> **GIVEN ENTRIES**
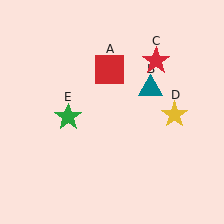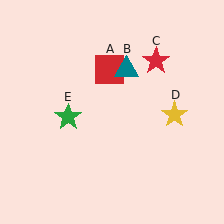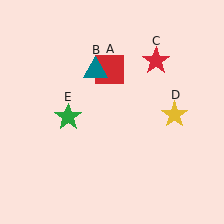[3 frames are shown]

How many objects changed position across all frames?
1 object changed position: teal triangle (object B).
---
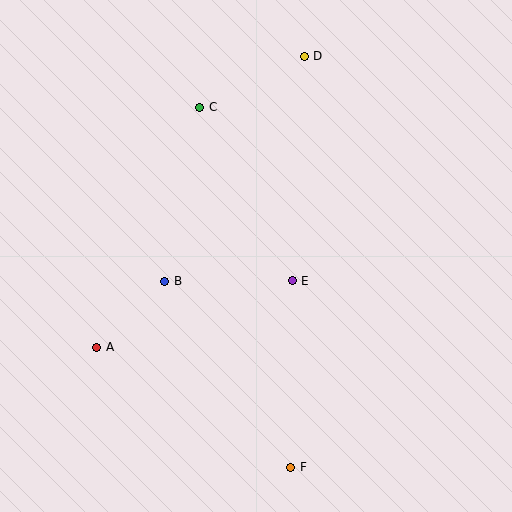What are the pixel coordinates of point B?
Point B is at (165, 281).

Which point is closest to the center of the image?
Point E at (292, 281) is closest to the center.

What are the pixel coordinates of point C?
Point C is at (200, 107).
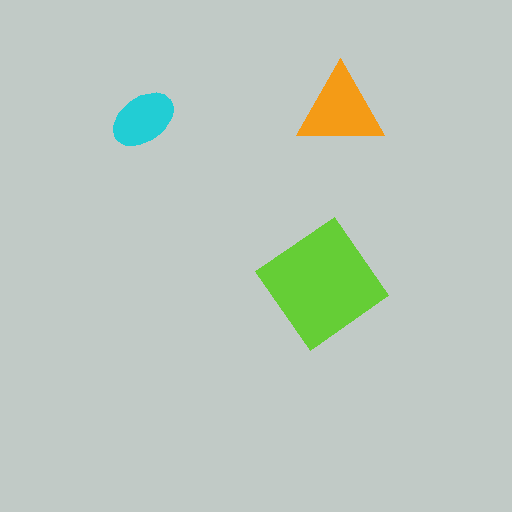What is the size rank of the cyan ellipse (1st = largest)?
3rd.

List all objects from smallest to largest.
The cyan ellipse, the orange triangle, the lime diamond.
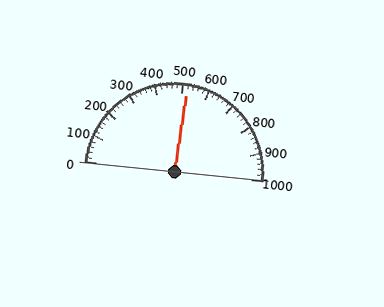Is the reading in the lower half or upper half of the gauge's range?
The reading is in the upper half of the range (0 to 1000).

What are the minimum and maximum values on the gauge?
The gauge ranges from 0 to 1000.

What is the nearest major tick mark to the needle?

> **WHAT THE EXERCISE ASKS**
Pick out the part that begins with the line containing "What are the pixel coordinates of point C?" and finishes with the line containing "What is the nearest", both included. Restate it exactly, without images.

> **SOLUTION FOR THIS EXERCISE**
What are the pixel coordinates of point C?
Point C is at (200, 107).
What is the size rank of the cyan ellipse (1st = largest)?
3rd.

List all objects from smallest to largest.
The cyan ellipse, the orange triangle, the lime diamond.
Is the reading in the lower half or upper half of the gauge's range?
The reading is in the upper half of the range (0 to 1000).

What are the minimum and maximum values on the gauge?
The gauge ranges from 0 to 1000.

What is the nearest major tick mark to the needle?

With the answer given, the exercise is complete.